BRIEF: Exactly reproduce the lines from the line bearing "How many dots are in each group?" through the end of the listing, inclusive of both; pictures are to be omitted.

— start GIVEN ENTRIES —

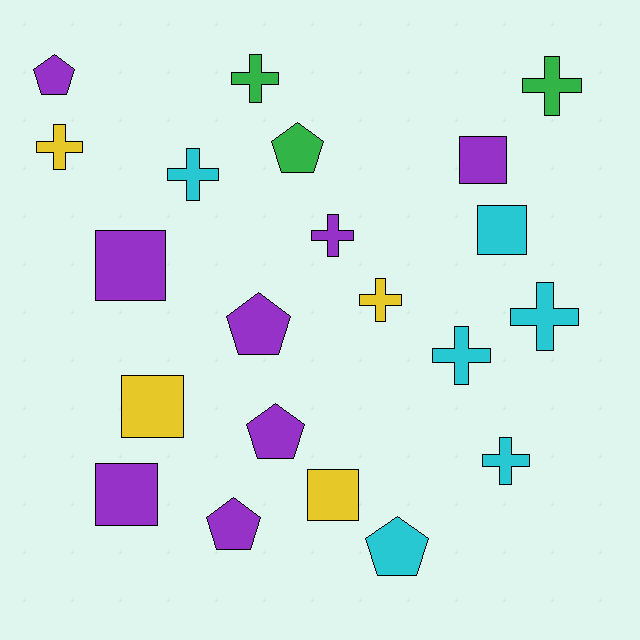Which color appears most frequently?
Purple, with 8 objects.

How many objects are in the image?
There are 21 objects.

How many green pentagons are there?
There is 1 green pentagon.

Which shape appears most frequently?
Cross, with 9 objects.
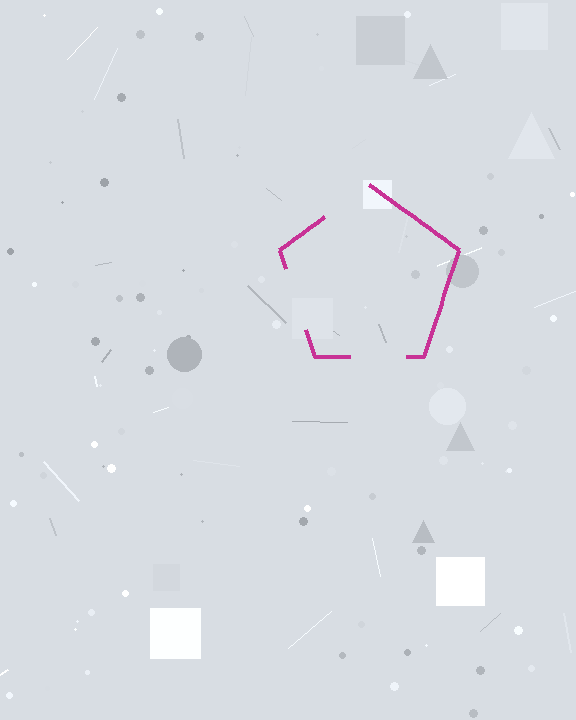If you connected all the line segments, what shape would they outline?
They would outline a pentagon.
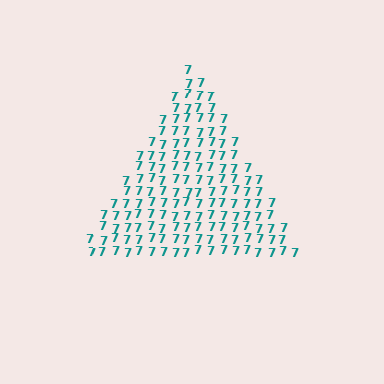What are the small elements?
The small elements are digit 7's.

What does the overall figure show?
The overall figure shows a triangle.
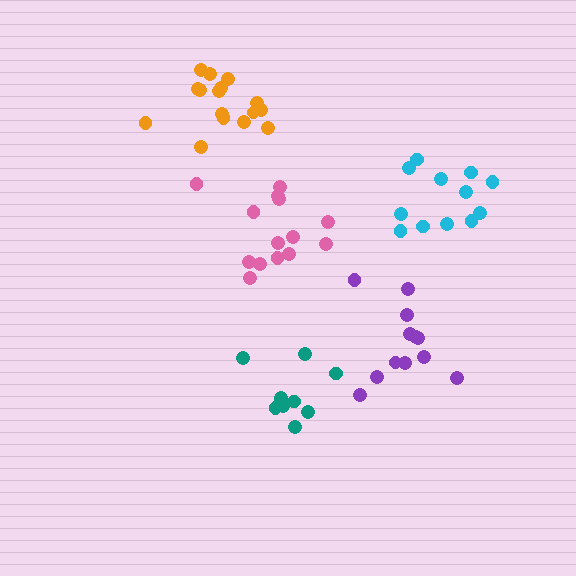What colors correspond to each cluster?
The clusters are colored: teal, pink, purple, orange, cyan.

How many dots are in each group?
Group 1: 10 dots, Group 2: 14 dots, Group 3: 12 dots, Group 4: 16 dots, Group 5: 12 dots (64 total).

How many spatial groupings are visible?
There are 5 spatial groupings.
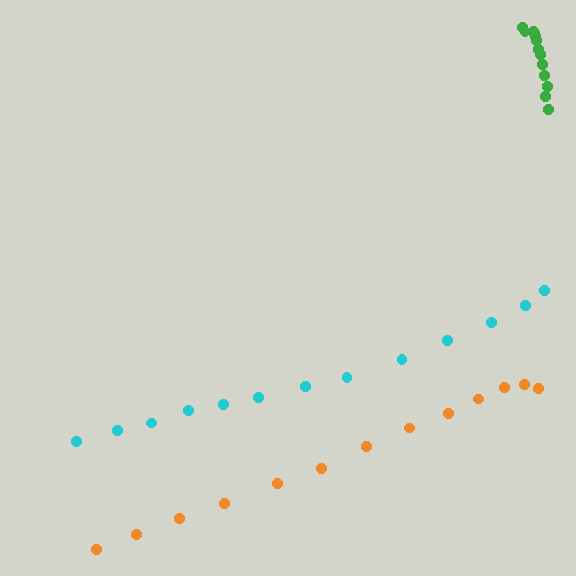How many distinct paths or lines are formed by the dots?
There are 3 distinct paths.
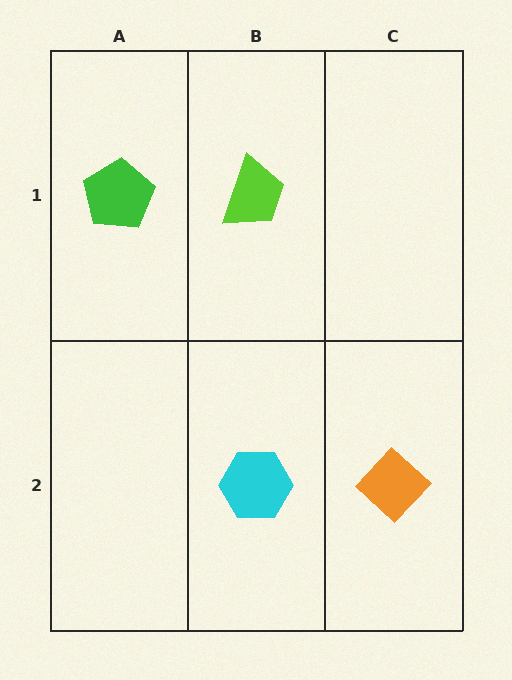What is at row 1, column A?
A green pentagon.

— end GIVEN ENTRIES —

CORRECT OUTPUT:
How many dots are in each group?
Group 1: 10 dots, Group 2: 14 dots, Group 3: 12 dots, Group 4: 16 dots, Group 5: 12 dots (64 total).

How many spatial groupings are visible?
There are 5 spatial groupings.
How many distinct paths or lines are formed by the dots?
There are 3 distinct paths.
What is at row 1, column A?
A green pentagon.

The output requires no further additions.